======== Records for the task ========

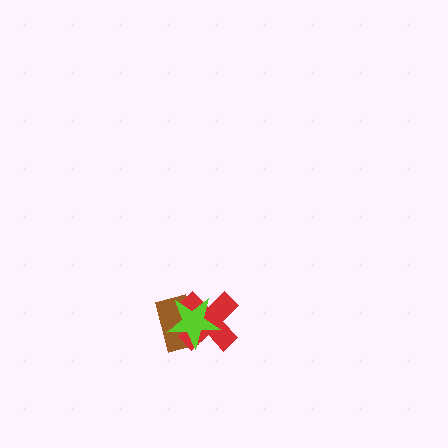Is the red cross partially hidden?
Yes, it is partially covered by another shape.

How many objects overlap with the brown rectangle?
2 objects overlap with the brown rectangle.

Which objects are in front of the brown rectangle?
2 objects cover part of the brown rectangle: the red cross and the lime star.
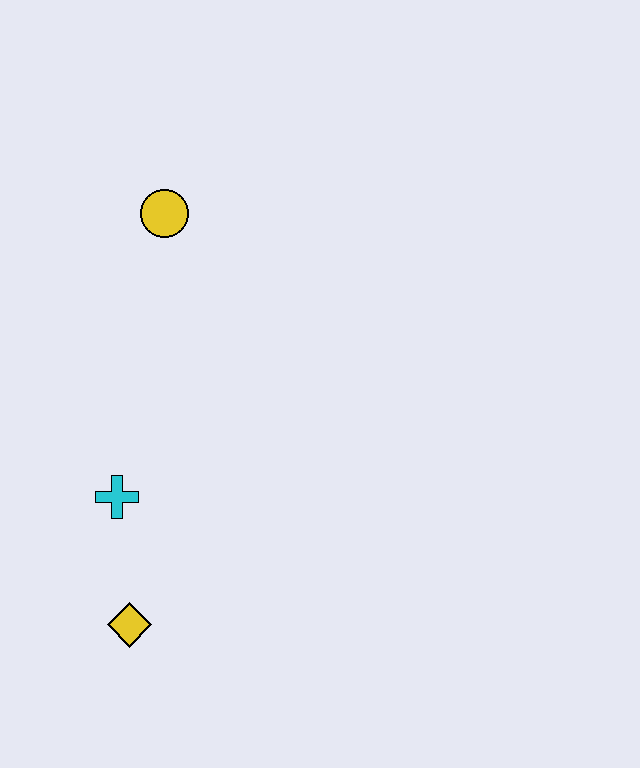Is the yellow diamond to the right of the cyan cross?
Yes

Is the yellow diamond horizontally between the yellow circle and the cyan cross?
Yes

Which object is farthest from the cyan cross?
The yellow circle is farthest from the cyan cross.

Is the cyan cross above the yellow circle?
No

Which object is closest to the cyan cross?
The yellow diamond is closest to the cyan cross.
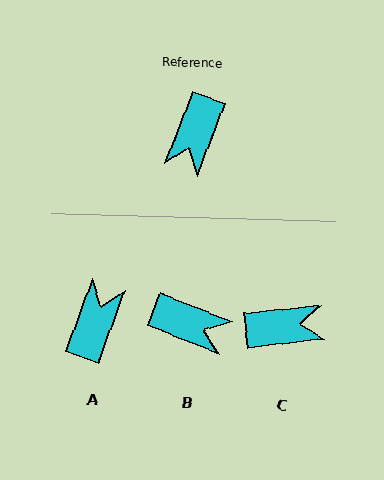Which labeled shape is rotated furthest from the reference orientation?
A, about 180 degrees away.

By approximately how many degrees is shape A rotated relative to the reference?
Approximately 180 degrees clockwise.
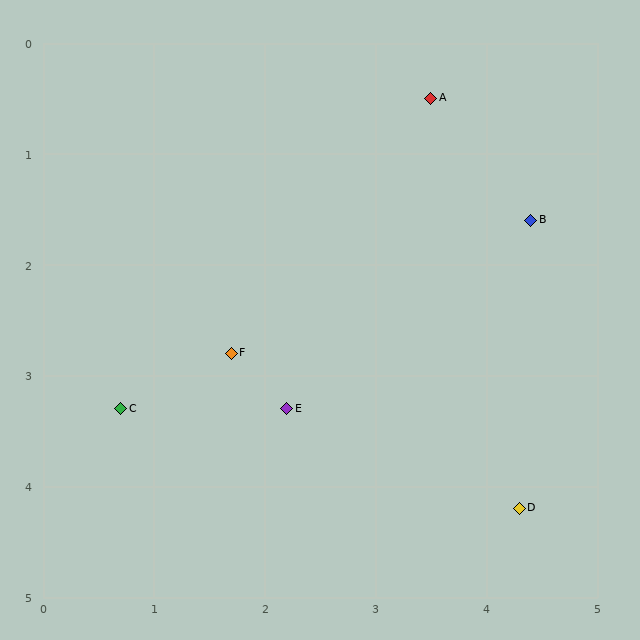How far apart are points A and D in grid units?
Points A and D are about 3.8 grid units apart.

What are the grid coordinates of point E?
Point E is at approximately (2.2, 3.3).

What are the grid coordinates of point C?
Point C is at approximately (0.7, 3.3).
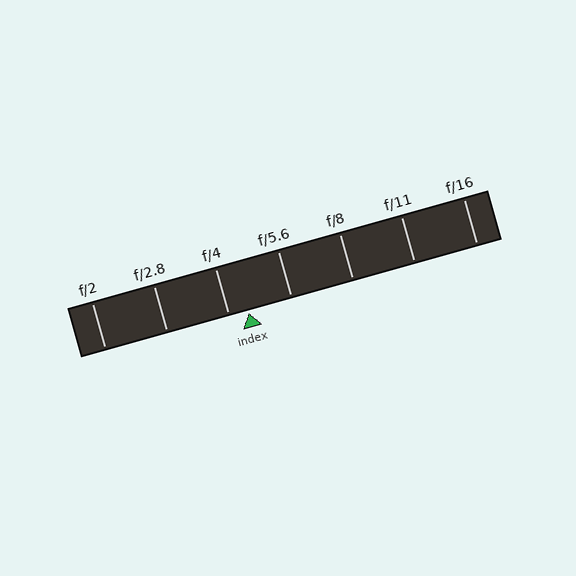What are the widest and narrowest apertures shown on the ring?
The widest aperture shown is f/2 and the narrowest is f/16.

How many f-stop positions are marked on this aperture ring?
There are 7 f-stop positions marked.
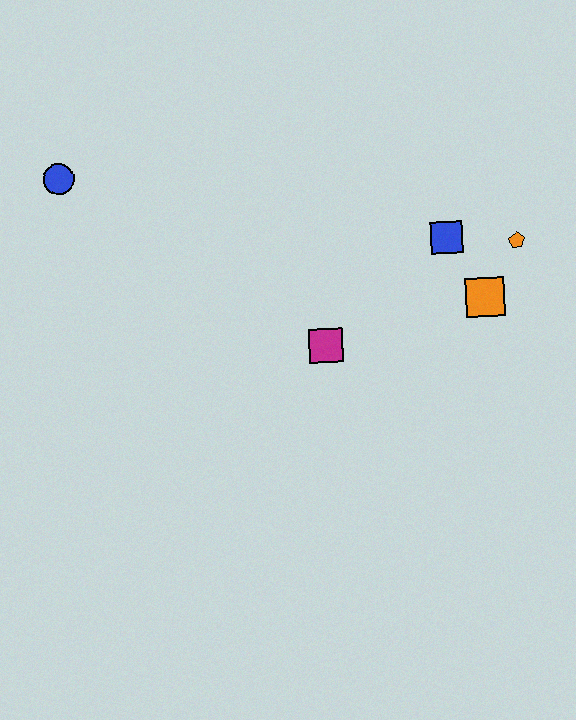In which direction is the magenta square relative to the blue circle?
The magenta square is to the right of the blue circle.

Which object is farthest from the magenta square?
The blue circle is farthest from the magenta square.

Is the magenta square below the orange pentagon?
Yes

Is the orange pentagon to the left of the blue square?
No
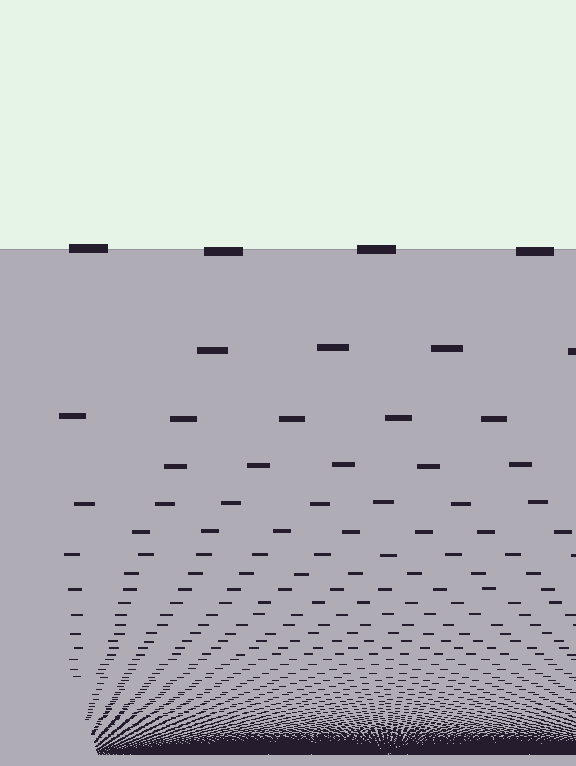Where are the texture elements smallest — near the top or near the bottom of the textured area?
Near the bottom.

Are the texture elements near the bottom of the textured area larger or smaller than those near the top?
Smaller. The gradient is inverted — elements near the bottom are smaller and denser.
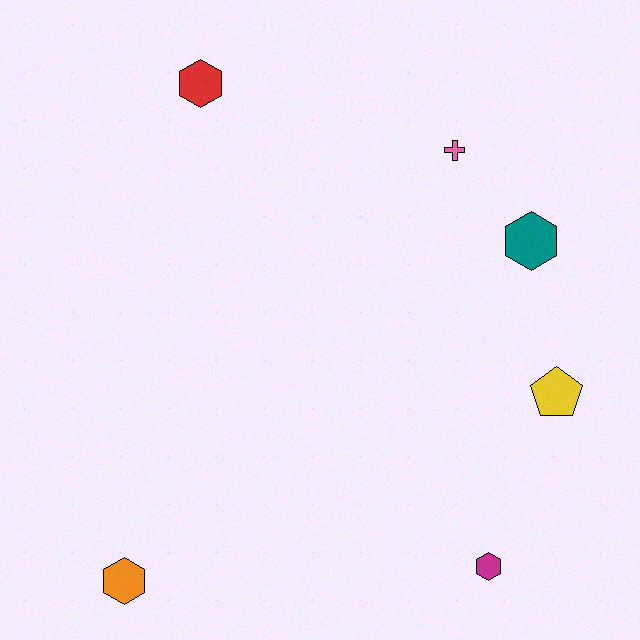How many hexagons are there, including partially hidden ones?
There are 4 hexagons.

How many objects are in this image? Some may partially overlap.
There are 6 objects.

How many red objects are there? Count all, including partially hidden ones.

========

_Goal:_ Reproduce the listing above exactly, excluding all pictures.

_Reply:_
Is the red cross partially hidden?
Yes, it is partially covered by another shape.

How many objects overlap with the brown rectangle?
2 objects overlap with the brown rectangle.

Which objects are in front of the brown rectangle?
2 objects cover part of the brown rectangle: the red cross and the lime star.
Is the yellow diamond to the right of the cyan cross?
Yes

Is the yellow diamond horizontally between the yellow circle and the cyan cross?
Yes

Which object is farthest from the cyan cross?
The yellow circle is farthest from the cyan cross.

Is the cyan cross above the yellow circle?
No

Which object is closest to the cyan cross?
The yellow diamond is closest to the cyan cross.
Which labeled shape is rotated furthest from the reference orientation?
A, about 180 degrees away.

By approximately how many degrees is shape A rotated relative to the reference?
Approximately 180 degrees clockwise.
How far apart are points A and D in grid units?
Points A and D are about 3.8 grid units apart.

What are the grid coordinates of point E?
Point E is at approximately (2.2, 3.3).

What are the grid coordinates of point C?
Point C is at approximately (0.7, 3.3).
What are the widest and narrowest apertures shown on the ring?
The widest aperture shown is f/2 and the narrowest is f/16.

How many f-stop positions are marked on this aperture ring?
There are 7 f-stop positions marked.
In which direction is the magenta square relative to the blue circle?
The magenta square is to the right of the blue circle.

Which object is farthest from the magenta square?
The blue circle is farthest from the magenta square.

Is the magenta square below the orange pentagon?
Yes

Is the orange pentagon to the left of the blue square?
No
Where are the texture elements smallest — near the top or near the bottom of the textured area?
Near the bottom.

Are the texture elements near the bottom of the textured area larger or smaller than those near the top?
Smaller. The gradient is inverted — elements near the bottom are smaller and denser.
How many hexagons are there, including partially hidden ones?
There are 4 hexagons.

How many objects are in this image? Some may partially overlap.
There are 6 objects.

How many red objects are there? Count all, including partially hidden ones.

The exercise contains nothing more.